--- Task data ---

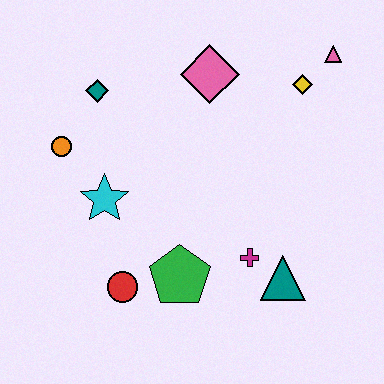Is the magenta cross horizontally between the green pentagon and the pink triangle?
Yes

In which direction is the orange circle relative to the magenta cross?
The orange circle is to the left of the magenta cross.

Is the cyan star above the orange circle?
No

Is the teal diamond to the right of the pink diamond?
No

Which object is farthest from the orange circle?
The pink triangle is farthest from the orange circle.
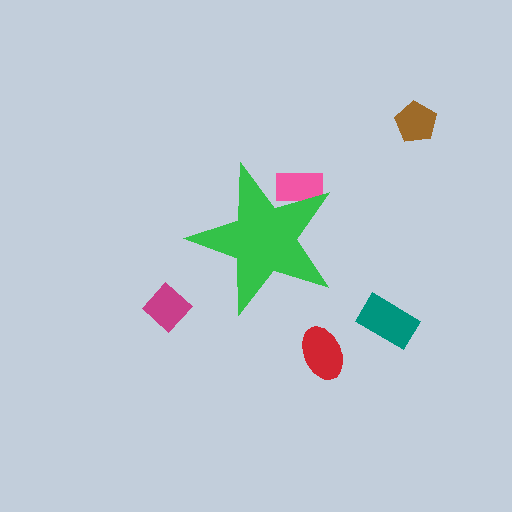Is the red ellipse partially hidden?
No, the red ellipse is fully visible.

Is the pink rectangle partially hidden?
Yes, the pink rectangle is partially hidden behind the green star.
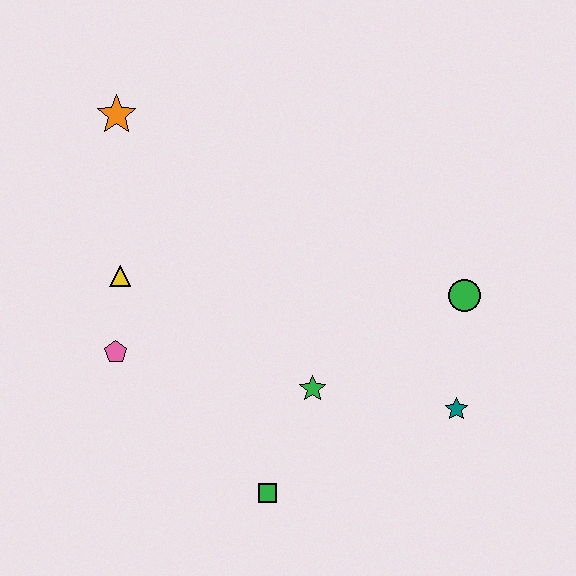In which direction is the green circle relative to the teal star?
The green circle is above the teal star.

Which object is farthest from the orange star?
The teal star is farthest from the orange star.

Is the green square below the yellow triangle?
Yes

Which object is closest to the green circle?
The teal star is closest to the green circle.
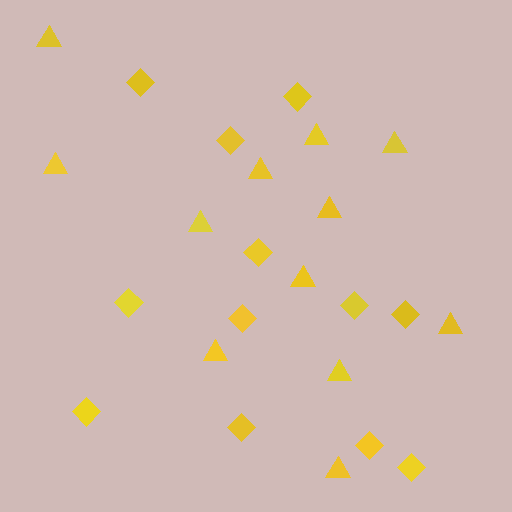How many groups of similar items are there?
There are 2 groups: one group of diamonds (12) and one group of triangles (12).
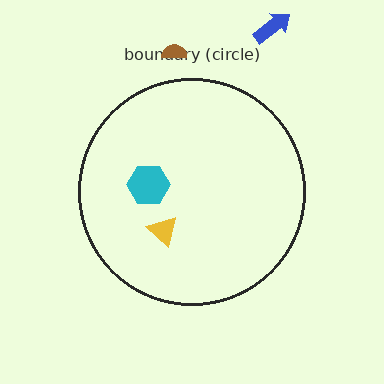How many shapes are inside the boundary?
2 inside, 2 outside.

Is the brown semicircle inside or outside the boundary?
Outside.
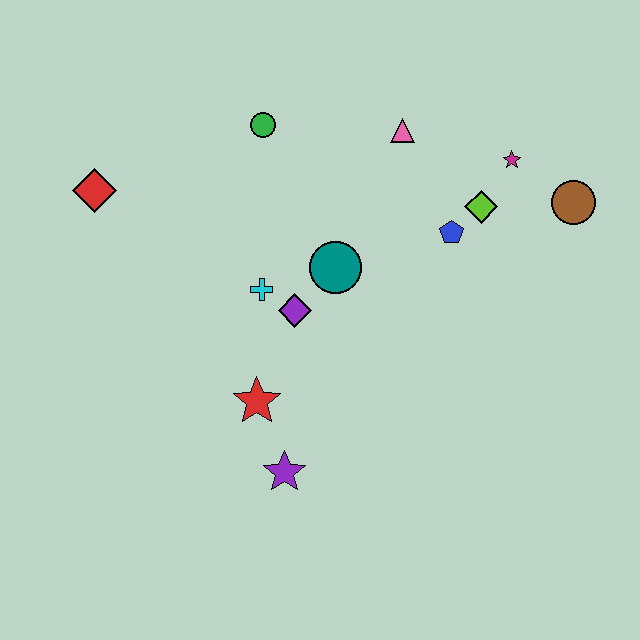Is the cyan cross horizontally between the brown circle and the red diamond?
Yes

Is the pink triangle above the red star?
Yes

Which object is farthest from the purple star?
The brown circle is farthest from the purple star.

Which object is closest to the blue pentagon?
The lime diamond is closest to the blue pentagon.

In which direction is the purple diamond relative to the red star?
The purple diamond is above the red star.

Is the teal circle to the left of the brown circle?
Yes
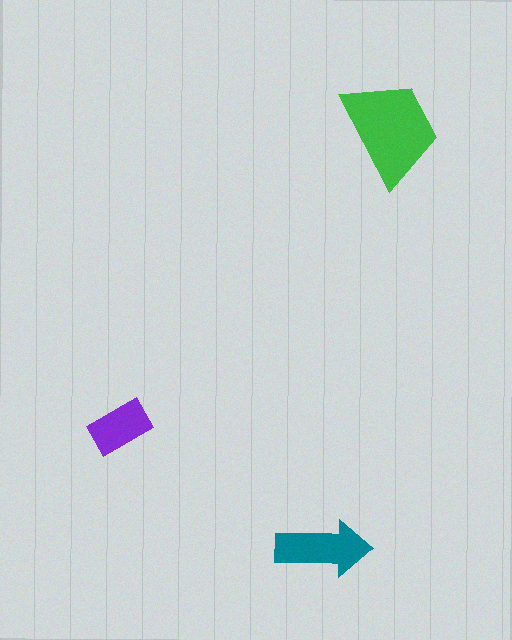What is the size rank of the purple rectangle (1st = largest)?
3rd.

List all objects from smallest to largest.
The purple rectangle, the teal arrow, the green trapezoid.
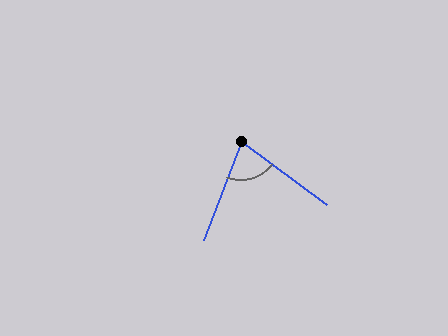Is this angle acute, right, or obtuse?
It is acute.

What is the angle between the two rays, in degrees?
Approximately 74 degrees.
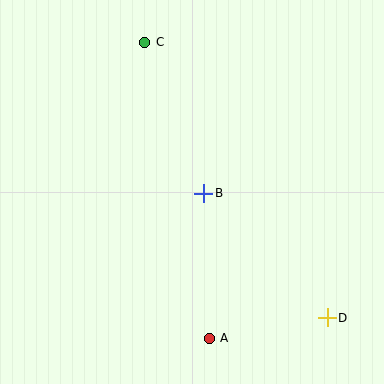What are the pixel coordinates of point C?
Point C is at (145, 42).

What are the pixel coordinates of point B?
Point B is at (204, 193).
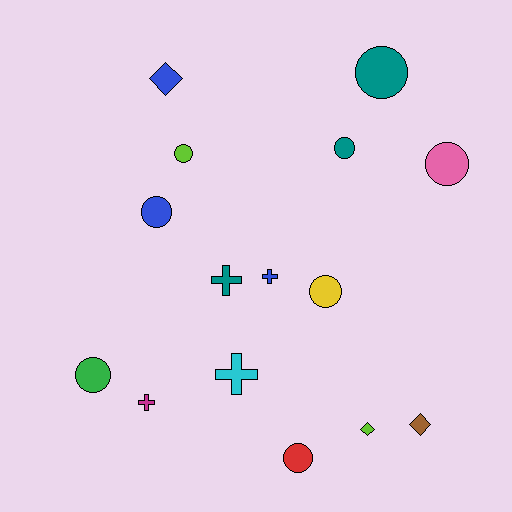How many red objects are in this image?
There is 1 red object.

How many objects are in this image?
There are 15 objects.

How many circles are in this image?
There are 8 circles.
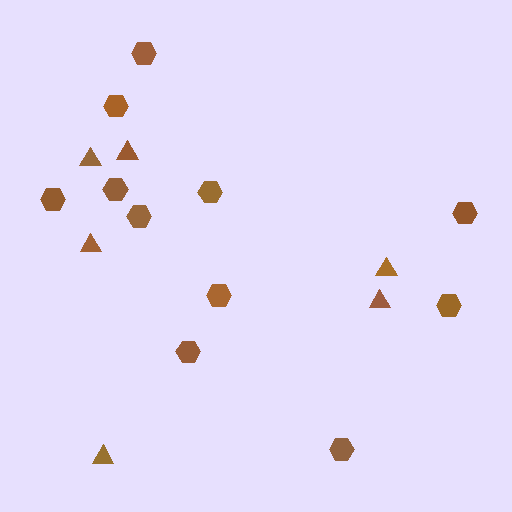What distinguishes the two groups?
There are 2 groups: one group of hexagons (11) and one group of triangles (6).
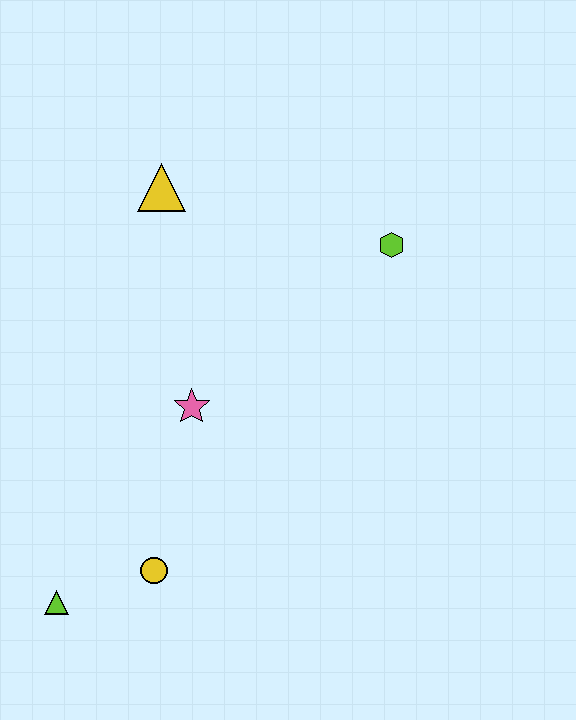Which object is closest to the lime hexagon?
The yellow triangle is closest to the lime hexagon.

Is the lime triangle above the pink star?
No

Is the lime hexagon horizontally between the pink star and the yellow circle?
No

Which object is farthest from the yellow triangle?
The lime triangle is farthest from the yellow triangle.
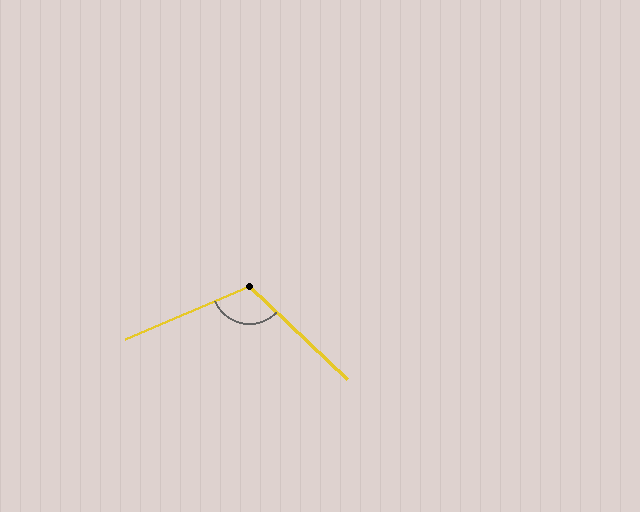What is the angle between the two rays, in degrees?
Approximately 113 degrees.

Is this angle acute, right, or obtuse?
It is obtuse.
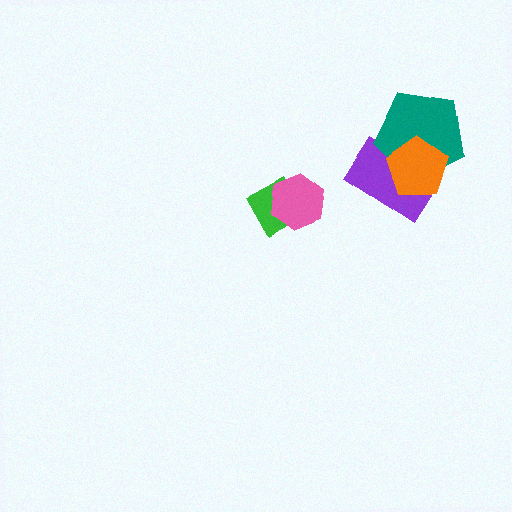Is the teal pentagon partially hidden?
Yes, it is partially covered by another shape.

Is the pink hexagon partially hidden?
No, no other shape covers it.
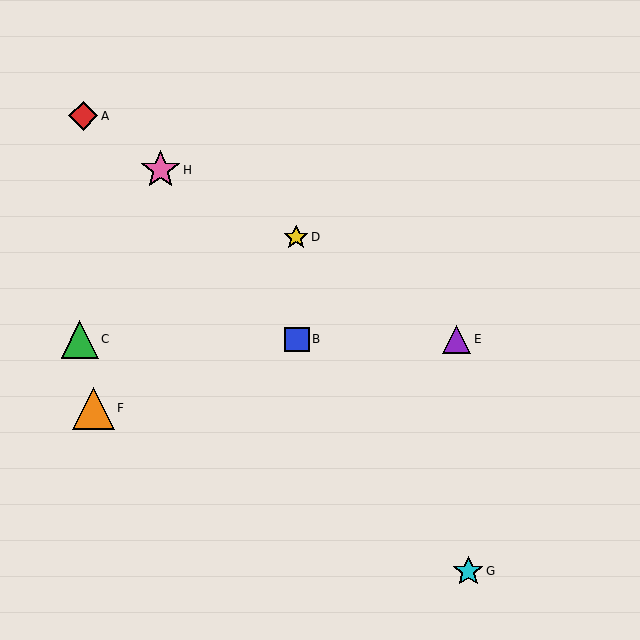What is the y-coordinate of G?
Object G is at y≈571.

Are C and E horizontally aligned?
Yes, both are at y≈339.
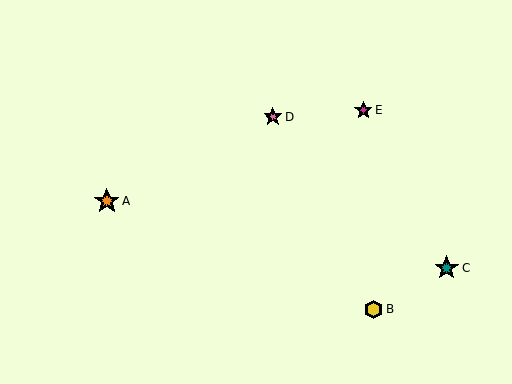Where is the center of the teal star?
The center of the teal star is at (447, 268).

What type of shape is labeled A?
Shape A is an orange star.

---

The records above are to be restated exactly, without their pictures.

Is the magenta cross horizontally between the green pentagon and the pink triangle?
Yes

In which direction is the orange circle relative to the magenta cross?
The orange circle is to the left of the magenta cross.

Is the cyan star above the orange circle?
No

Is the teal diamond to the right of the pink diamond?
No

Which object is farthest from the orange circle?
The pink triangle is farthest from the orange circle.
Is the red ellipse partially hidden?
No, the red ellipse is fully visible.

Is the pink rectangle partially hidden?
Yes, the pink rectangle is partially hidden behind the green star.
In which direction is the green circle relative to the teal star?
The green circle is above the teal star.

Which object is farthest from the orange star?
The teal star is farthest from the orange star.

Is the green square below the yellow triangle?
Yes

Which object is closest to the green circle?
The teal star is closest to the green circle.
How many groups of similar items are there?
There are 2 groups: one group of diamonds (12) and one group of triangles (12).
How many shapes are inside the boundary?
2 inside, 2 outside.

Is the brown semicircle inside or outside the boundary?
Outside.
Is the cyan cross horizontally between the brown circle and the red diamond?
Yes

Is the pink triangle above the red star?
Yes

Which object is farthest from the purple star?
The brown circle is farthest from the purple star.

Which object is closest to the blue pentagon?
The lime diamond is closest to the blue pentagon.

In which direction is the purple diamond relative to the red star?
The purple diamond is above the red star.

Is the teal circle to the left of the brown circle?
Yes
What is the size rank of the purple rectangle (1st = largest)?
3rd.

List all objects from smallest to largest.
The purple rectangle, the teal arrow, the green trapezoid.
Is this angle acute, right, or obtuse?
It is acute.

What is the angle between the two rays, in degrees?
Approximately 74 degrees.
What are the pixel coordinates of point C?
Point C is at (145, 42).

What are the pixel coordinates of point B?
Point B is at (204, 193).
How many red objects are in this image?
There is 1 red object.

How many objects are in this image?
There are 15 objects.

How many circles are in this image?
There are 8 circles.
What distinguishes the two groups?
There are 2 groups: one group of hexagons (11) and one group of triangles (6).
Which object is closest to the lime hexagon?
The yellow triangle is closest to the lime hexagon.

Is the lime triangle above the pink star?
No

Is the lime hexagon horizontally between the pink star and the yellow circle?
No

Which object is farthest from the yellow triangle?
The lime triangle is farthest from the yellow triangle.
What is the angle between the two rays, in degrees?
Approximately 113 degrees.

Is this angle acute, right, or obtuse?
It is obtuse.
Is the teal pentagon partially hidden?
Yes, it is partially covered by another shape.

Is the pink hexagon partially hidden?
No, no other shape covers it.
What is the y-coordinate of G?
Object G is at y≈571.

Are C and E horizontally aligned?
Yes, both are at y≈339.
Where is the center of the teal star?
The center of the teal star is at (447, 268).

What type of shape is labeled A?
Shape A is an orange star.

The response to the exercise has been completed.